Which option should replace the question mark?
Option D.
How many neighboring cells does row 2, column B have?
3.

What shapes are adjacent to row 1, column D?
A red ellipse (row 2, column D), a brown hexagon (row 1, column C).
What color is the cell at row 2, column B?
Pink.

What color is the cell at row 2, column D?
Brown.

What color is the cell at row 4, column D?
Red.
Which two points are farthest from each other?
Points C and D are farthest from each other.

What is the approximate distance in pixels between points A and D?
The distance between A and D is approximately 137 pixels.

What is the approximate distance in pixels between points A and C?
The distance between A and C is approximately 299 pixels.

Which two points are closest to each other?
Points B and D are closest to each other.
—————
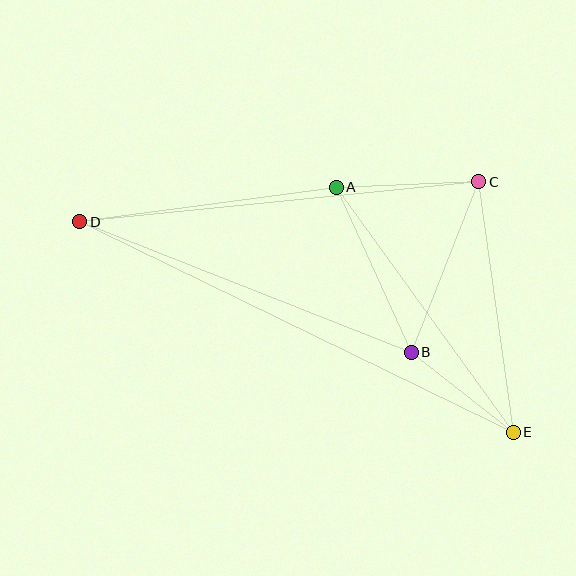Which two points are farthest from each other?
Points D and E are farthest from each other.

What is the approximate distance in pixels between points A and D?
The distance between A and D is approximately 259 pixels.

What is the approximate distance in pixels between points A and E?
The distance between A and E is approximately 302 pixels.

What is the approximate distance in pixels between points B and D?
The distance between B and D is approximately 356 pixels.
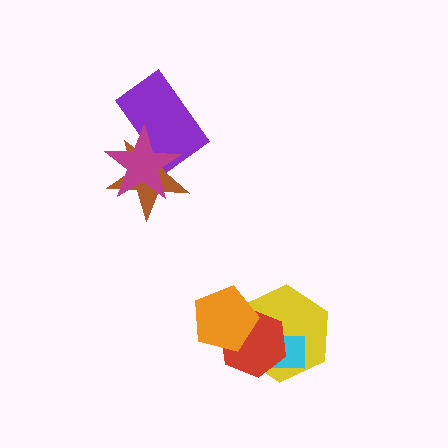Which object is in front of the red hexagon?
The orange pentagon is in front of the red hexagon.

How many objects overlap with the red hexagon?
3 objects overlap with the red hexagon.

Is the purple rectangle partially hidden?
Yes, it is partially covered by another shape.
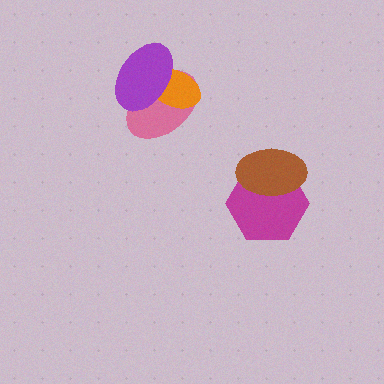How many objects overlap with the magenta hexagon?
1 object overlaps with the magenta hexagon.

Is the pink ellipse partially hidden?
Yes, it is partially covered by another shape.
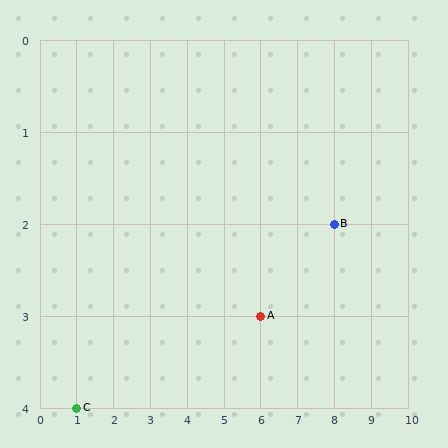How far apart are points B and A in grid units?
—————
## Exercise requirements
The answer must be the part of the records that opens with the line containing "How many objects overlap with the magenta" and closes with the line containing "How far apart", reproduced exactly, with no pictures.

## Task result
How many objects overlap with the magenta hexagon?
1 object overlaps with the magenta hexagon.

Is the pink ellipse partially hidden?
Yes, it is partially covered by another shape.
How far apart are points B and A in grid units?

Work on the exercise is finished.